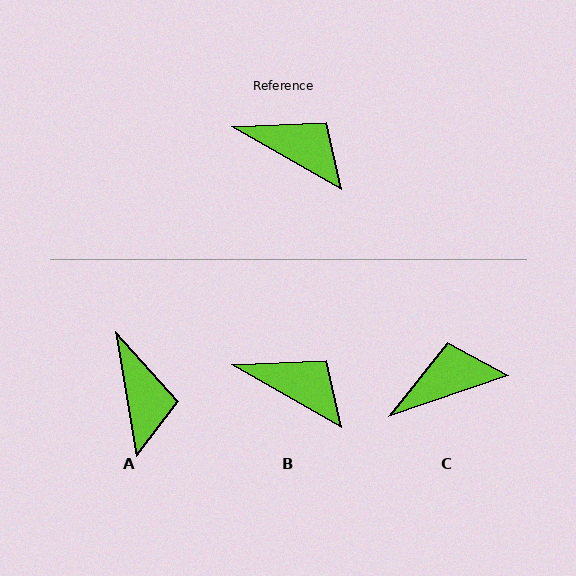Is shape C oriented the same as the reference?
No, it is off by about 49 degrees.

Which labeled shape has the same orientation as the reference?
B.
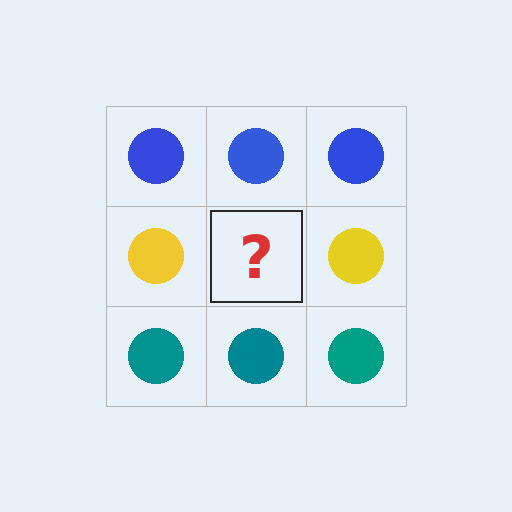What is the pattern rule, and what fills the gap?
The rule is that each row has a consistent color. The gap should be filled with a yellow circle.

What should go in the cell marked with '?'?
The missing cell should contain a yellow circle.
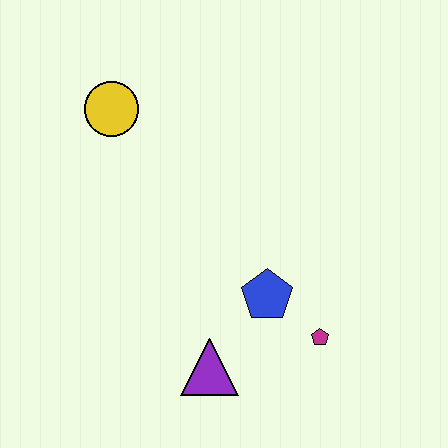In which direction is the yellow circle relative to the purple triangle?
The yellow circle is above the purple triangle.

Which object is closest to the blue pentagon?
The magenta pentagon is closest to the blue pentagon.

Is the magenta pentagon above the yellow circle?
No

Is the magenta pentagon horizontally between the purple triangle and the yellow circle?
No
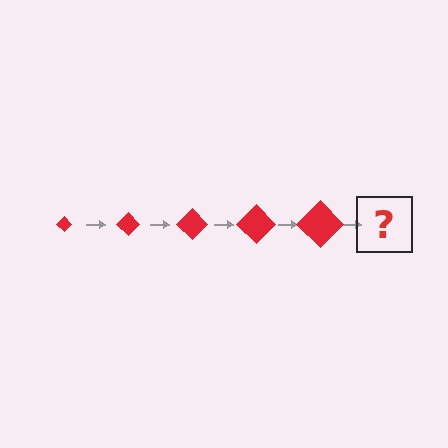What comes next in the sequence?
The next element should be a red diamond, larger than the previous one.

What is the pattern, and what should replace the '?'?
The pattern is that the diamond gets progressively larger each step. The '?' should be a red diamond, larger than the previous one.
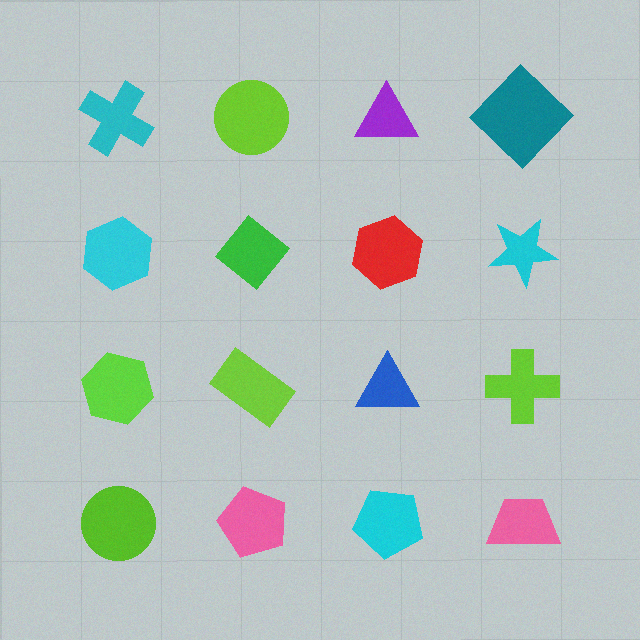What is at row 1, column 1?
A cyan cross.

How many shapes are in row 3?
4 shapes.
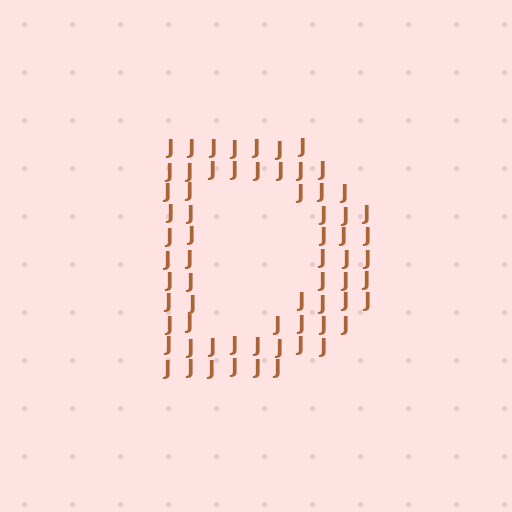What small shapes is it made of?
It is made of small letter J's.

---*---

WHAT YOU SHOULD DO: Output only the lines from the line that contains "What comes next in the sequence?" through the end of the material, both ends included, and skip every picture.

FULL OUTPUT:
What comes next in the sequence?
The next element should be a red diamond, larger than the previous one.

What is the pattern, and what should replace the '?'?
The pattern is that the diamond gets progressively larger each step. The '?' should be a red diamond, larger than the previous one.
What is at row 1, column 1?
A cyan cross.

How many shapes are in row 3?
4 shapes.
What small shapes is it made of?
It is made of small letter J's.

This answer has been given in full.